| The problem |
Using the records below, copy exactly the part that opens with the line holding "Which point is" and closes with the line holding "[Two images are shown]", minus the pictures.

[Items from a data source]
#####

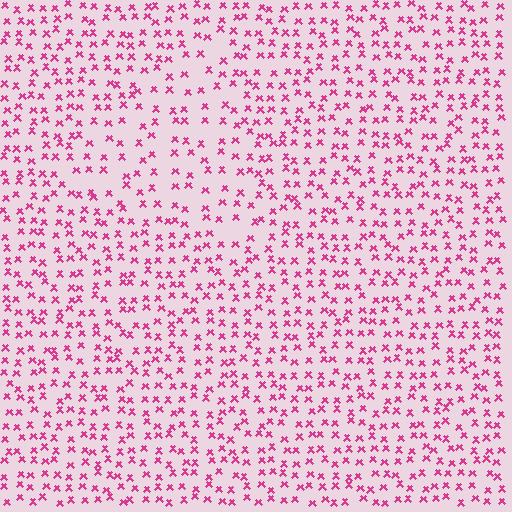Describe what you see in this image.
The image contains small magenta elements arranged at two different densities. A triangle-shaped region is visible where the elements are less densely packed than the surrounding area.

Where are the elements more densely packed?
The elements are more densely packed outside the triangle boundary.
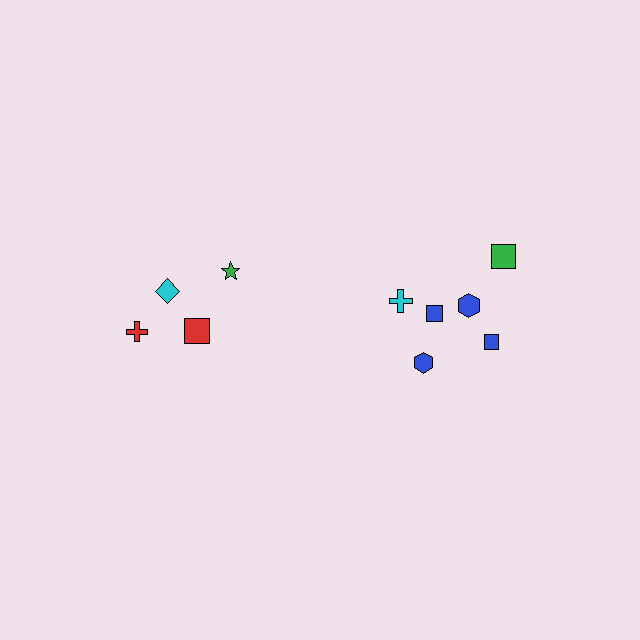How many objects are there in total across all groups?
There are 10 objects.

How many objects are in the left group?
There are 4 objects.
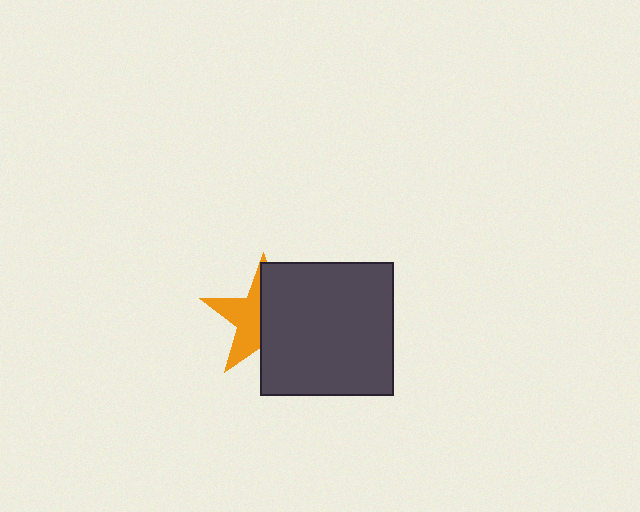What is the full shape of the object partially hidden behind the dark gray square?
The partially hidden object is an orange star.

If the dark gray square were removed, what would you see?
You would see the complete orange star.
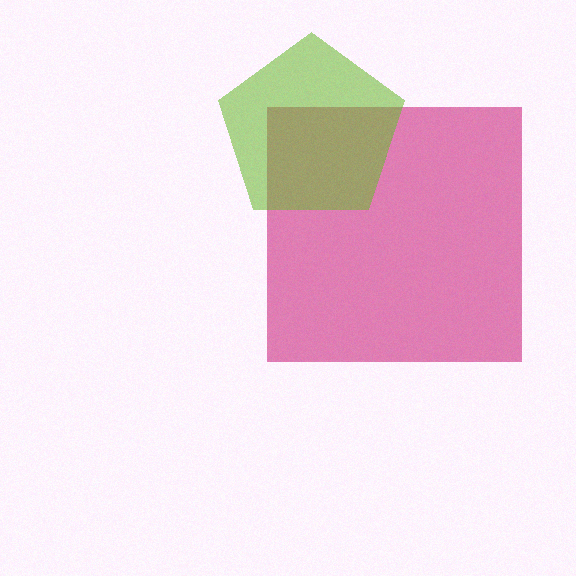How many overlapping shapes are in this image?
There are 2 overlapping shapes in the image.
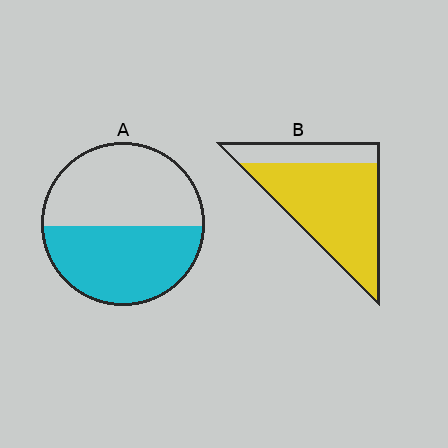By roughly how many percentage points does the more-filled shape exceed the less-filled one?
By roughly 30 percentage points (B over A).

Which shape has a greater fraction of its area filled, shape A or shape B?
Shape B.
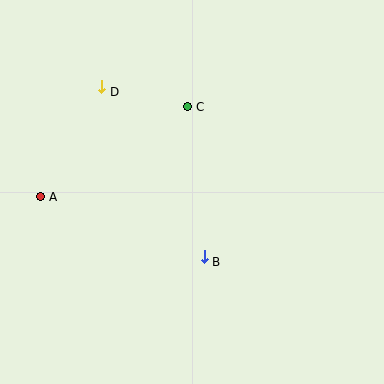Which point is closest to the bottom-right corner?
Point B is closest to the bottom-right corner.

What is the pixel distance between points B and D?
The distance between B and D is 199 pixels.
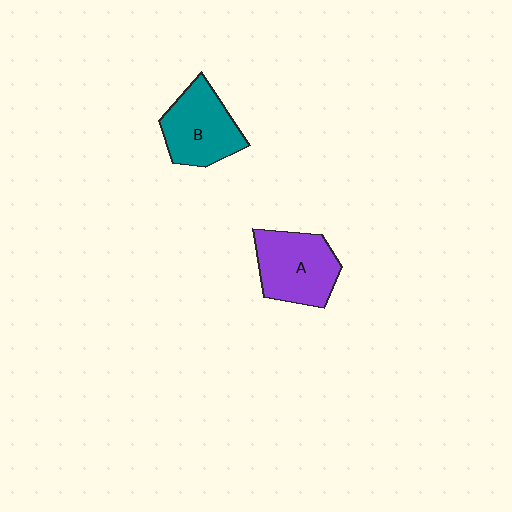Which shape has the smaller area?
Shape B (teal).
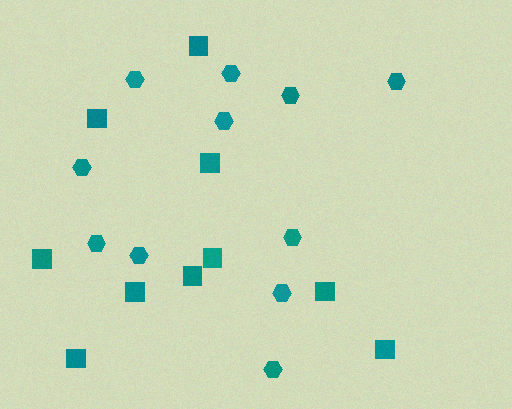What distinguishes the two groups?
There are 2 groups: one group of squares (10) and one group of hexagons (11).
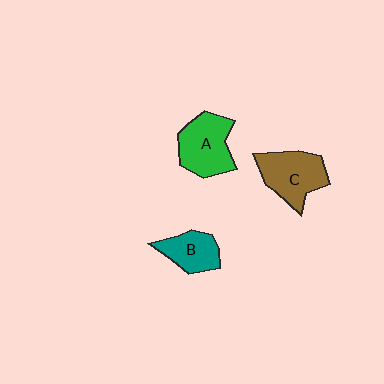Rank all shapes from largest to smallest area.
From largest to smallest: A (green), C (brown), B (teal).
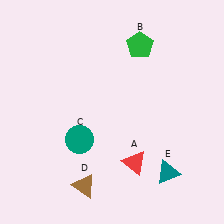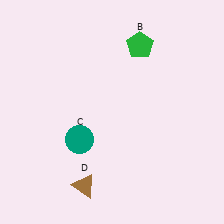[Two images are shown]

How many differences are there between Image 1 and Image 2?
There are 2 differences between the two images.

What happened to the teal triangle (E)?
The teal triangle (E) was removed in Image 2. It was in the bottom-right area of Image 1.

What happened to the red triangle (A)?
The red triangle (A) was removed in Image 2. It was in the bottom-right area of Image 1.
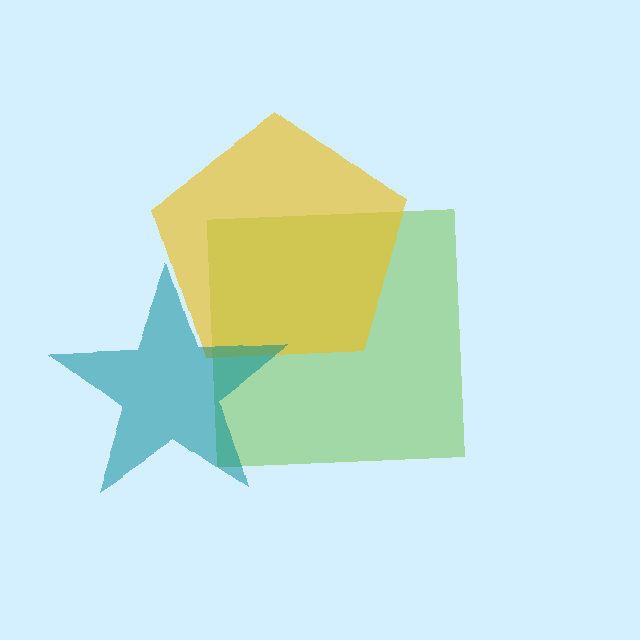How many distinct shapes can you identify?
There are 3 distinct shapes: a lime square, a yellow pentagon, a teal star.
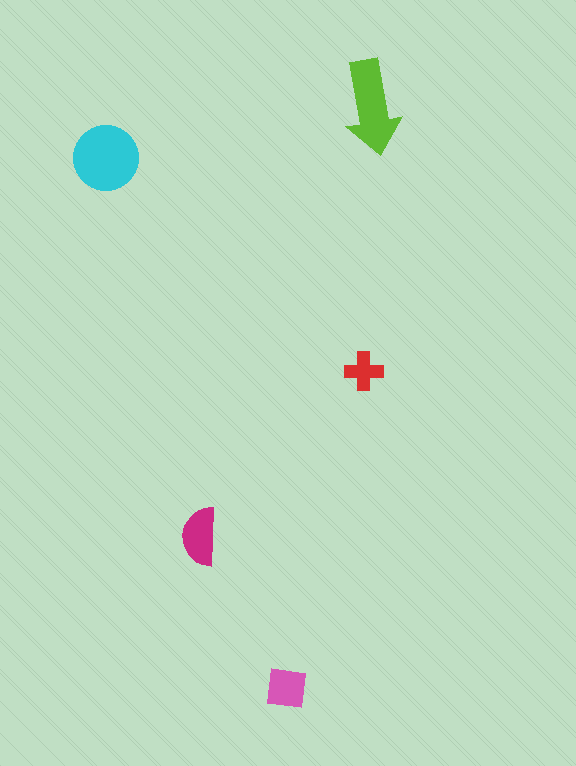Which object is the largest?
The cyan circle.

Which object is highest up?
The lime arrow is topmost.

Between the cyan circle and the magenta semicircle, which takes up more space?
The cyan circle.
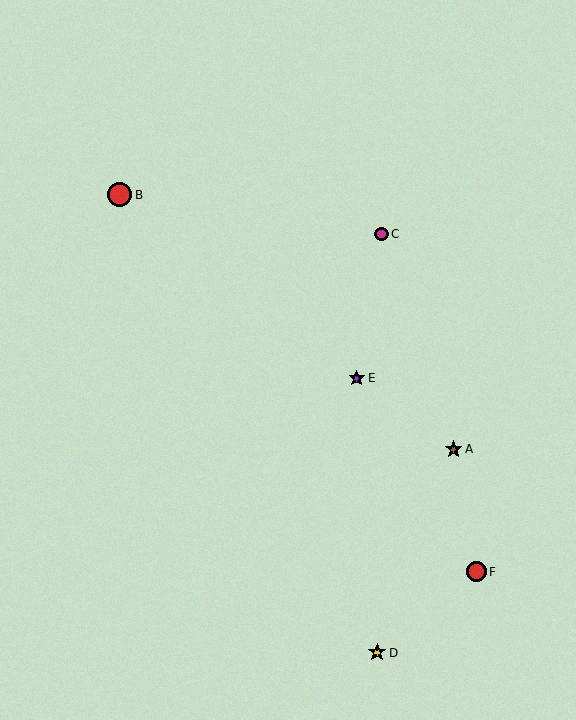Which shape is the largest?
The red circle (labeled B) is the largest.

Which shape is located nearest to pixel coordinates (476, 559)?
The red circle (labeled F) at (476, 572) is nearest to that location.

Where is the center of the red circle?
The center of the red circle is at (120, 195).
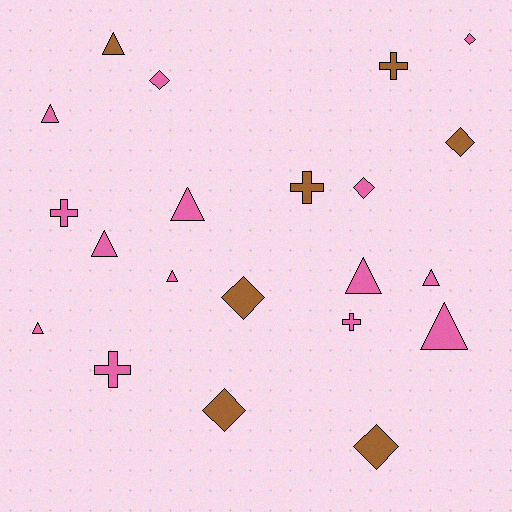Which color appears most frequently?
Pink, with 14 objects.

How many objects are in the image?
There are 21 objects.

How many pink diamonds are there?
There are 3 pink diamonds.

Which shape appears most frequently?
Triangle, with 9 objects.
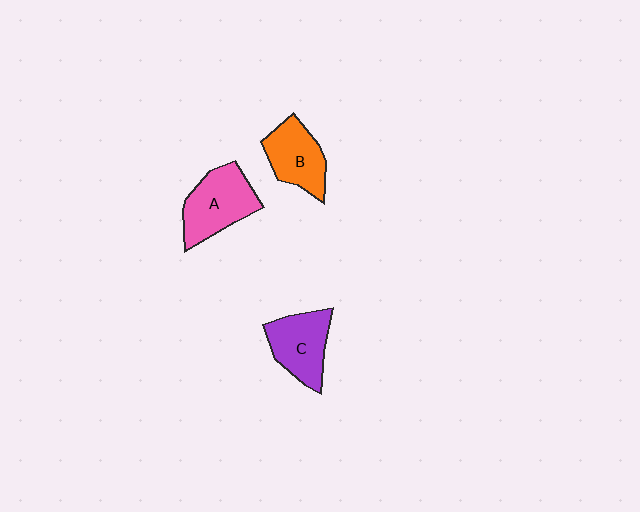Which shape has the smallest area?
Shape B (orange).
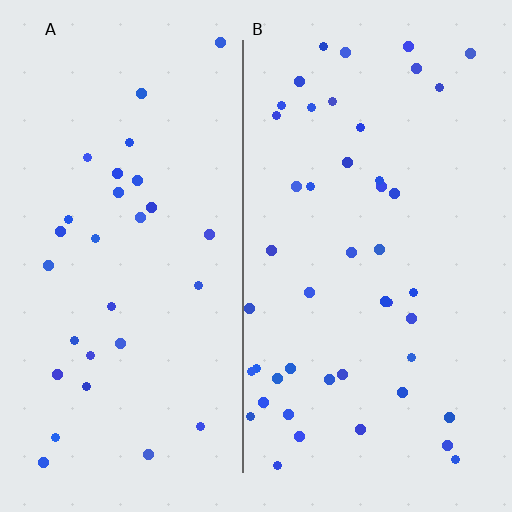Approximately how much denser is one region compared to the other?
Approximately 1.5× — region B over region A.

#####

| Result below |
Which point is closest to the bottom-right corner?
Point B is closest to the bottom-right corner.

What is the pixel distance between points B and D?
The distance between B and D is 199 pixels.
Which shape has the smaller area?
Shape B (teal).
What distinguishes the two groups?
There are 2 groups: one group of squares (10) and one group of hexagons (11).
Rank all shapes from largest to smallest area.
From largest to smallest: A (green), C (brown), B (teal).
[Two images are shown]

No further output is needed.